>> start

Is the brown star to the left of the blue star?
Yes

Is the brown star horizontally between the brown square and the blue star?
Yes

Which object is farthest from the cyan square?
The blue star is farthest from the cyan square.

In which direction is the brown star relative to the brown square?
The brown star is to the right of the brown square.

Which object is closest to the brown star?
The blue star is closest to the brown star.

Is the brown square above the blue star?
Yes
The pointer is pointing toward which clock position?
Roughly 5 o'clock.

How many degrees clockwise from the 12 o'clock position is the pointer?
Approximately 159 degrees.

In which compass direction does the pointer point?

>> end
>> start

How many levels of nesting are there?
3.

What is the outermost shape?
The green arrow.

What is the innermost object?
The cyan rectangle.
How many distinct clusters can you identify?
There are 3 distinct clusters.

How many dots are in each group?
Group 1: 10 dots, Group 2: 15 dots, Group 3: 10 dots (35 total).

>> end

REQUIREMENTS — Please print exactly, and only, the lines from the line with "Is the brown star to" to the line with "In which compass", both included.

ANSWER TO THIS EXERCISE —
Is the brown star to the left of the blue star?
Yes

Is the brown star horizontally between the brown square and the blue star?
Yes

Which object is farthest from the cyan square?
The blue star is farthest from the cyan square.

In which direction is the brown star relative to the brown square?
The brown star is to the right of the brown square.

Which object is closest to the brown star?
The blue star is closest to the brown star.

Is the brown square above the blue star?
Yes
The pointer is pointing toward which clock position?
Roughly 5 o'clock.

How many degrees clockwise from the 12 o'clock position is the pointer?
Approximately 159 degrees.

In which compass direction does the pointer point?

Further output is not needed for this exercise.